** start of DATASET CONTENT **

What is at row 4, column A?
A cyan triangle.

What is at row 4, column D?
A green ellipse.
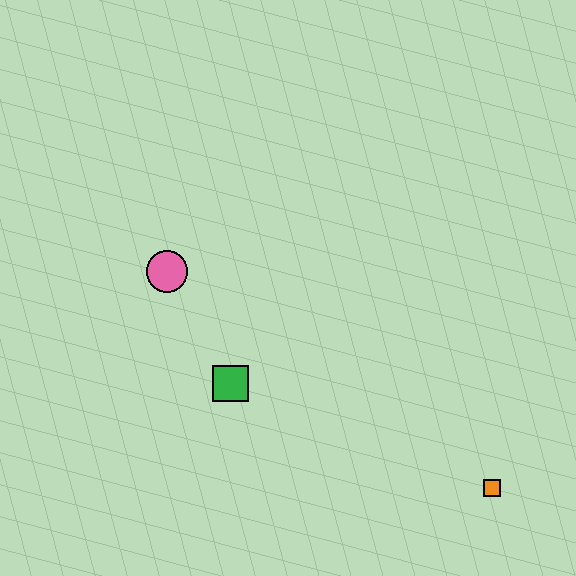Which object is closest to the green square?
The pink circle is closest to the green square.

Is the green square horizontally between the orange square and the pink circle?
Yes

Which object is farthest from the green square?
The orange square is farthest from the green square.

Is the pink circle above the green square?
Yes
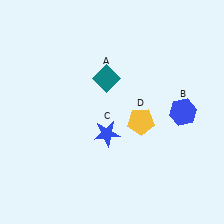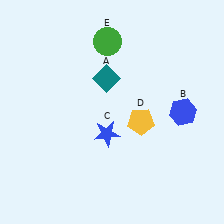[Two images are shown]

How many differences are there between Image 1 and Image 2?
There is 1 difference between the two images.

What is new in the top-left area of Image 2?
A green circle (E) was added in the top-left area of Image 2.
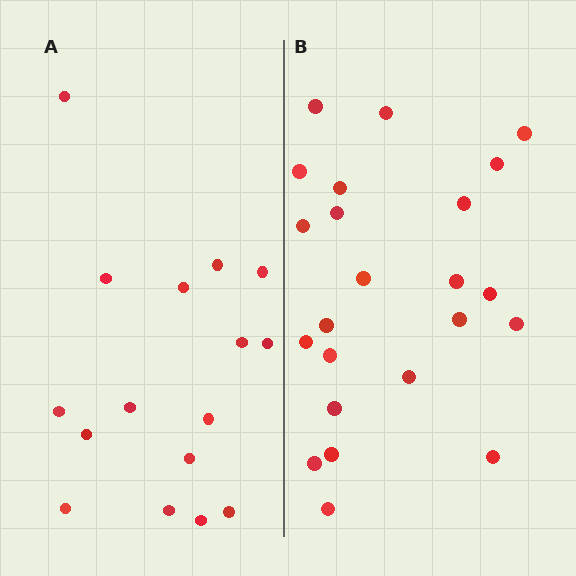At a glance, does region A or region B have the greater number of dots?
Region B (the right region) has more dots.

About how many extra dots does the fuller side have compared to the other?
Region B has roughly 8 or so more dots than region A.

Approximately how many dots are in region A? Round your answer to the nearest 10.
About 20 dots. (The exact count is 16, which rounds to 20.)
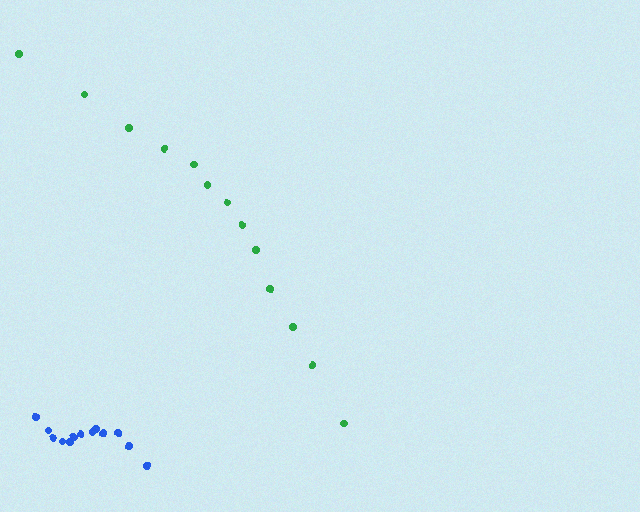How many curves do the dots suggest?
There are 2 distinct paths.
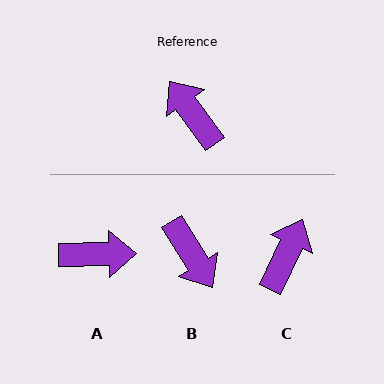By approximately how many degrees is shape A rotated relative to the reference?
Approximately 125 degrees clockwise.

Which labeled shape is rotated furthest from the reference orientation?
B, about 175 degrees away.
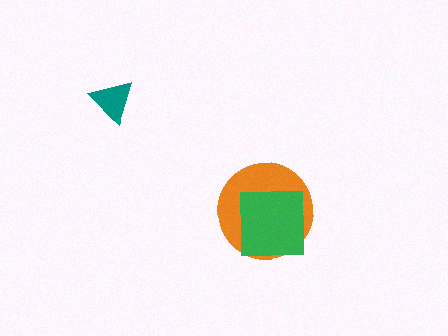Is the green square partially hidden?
No, no other shape covers it.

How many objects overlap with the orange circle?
1 object overlaps with the orange circle.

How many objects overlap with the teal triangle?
0 objects overlap with the teal triangle.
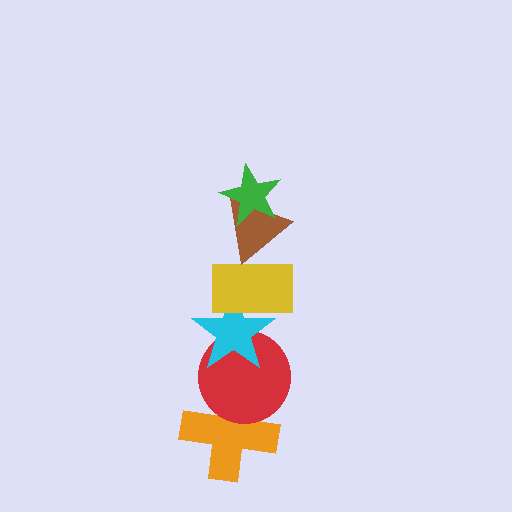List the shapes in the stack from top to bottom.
From top to bottom: the green star, the brown triangle, the yellow rectangle, the cyan star, the red circle, the orange cross.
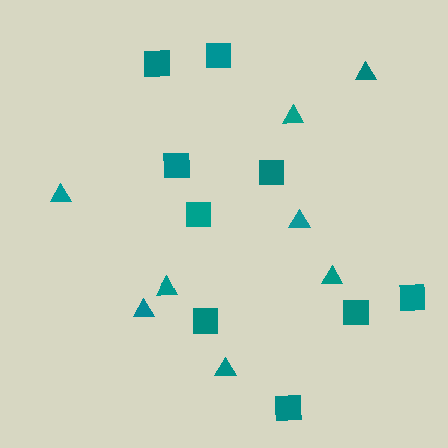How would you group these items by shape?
There are 2 groups: one group of squares (9) and one group of triangles (8).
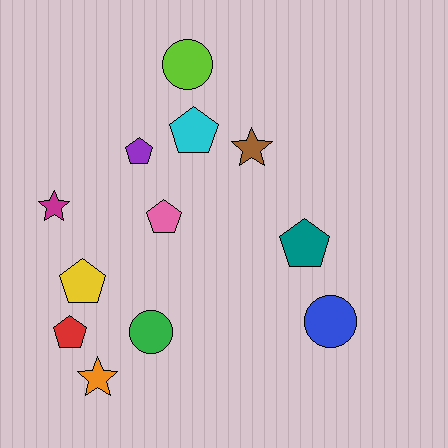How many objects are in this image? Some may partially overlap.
There are 12 objects.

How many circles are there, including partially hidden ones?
There are 3 circles.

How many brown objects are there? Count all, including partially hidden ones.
There is 1 brown object.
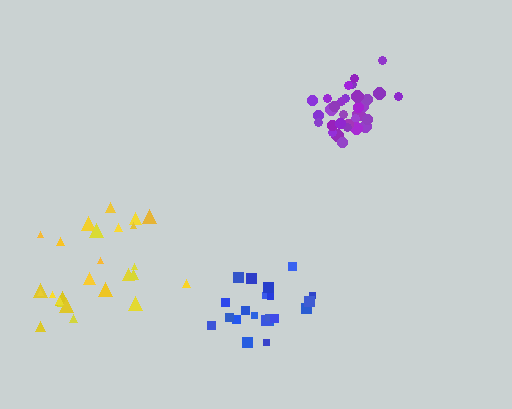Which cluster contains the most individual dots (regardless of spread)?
Purple (33).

** end of DATASET CONTENT **

WORK INSTRUCTIONS: Repeat the material above in full and exactly, omitting the pictures.

OUTPUT FOR THIS TASK:
What is at row 4, column A?
A cyan triangle.

What is at row 4, column D?
A green ellipse.
Which object is closest to the green square?
The pink circle is closest to the green square.

Is the green square horizontally between the orange square and the pink circle?
Yes

Which object is farthest from the green square?
The orange square is farthest from the green square.

Is the pink circle above the green square?
Yes
[Two images are shown]

How many differences are there between Image 1 and Image 2?
There is 1 difference between the two images.

What is new in the top-left area of Image 2?
A green circle (E) was added in the top-left area of Image 2.
At a glance, does region A or region B have the greater number of dots?
Region B (the right region) has more dots.

About how many extra dots does the fuller side have compared to the other?
Region B has roughly 8 or so more dots than region A.

Approximately how many dots are in region A? Round your answer to the nearest 10.
About 20 dots. (The exact count is 16, which rounds to 20.)
How many curves do the dots suggest?
There are 2 distinct paths.
By approximately how many degrees is shape A rotated relative to the reference?
Approximately 125 degrees clockwise.

Which labeled shape is rotated furthest from the reference orientation?
B, about 175 degrees away.
Is the green square partially hidden?
No, no other shape covers it.

How many objects overlap with the orange circle?
1 object overlaps with the orange circle.

How many objects overlap with the teal triangle?
0 objects overlap with the teal triangle.
List the shapes in the stack from top to bottom.
From top to bottom: the green star, the brown triangle, the yellow rectangle, the cyan star, the red circle, the orange cross.
How would you group these items by shape?
There are 2 groups: one group of squares (9) and one group of triangles (8).
How many objects are in this image? Some may partially overlap.
There are 12 objects.

How many circles are there, including partially hidden ones?
There are 3 circles.

How many brown objects are there? Count all, including partially hidden ones.
There is 1 brown object.
Which cluster contains the most individual dots (regardless of spread)?
Purple (33).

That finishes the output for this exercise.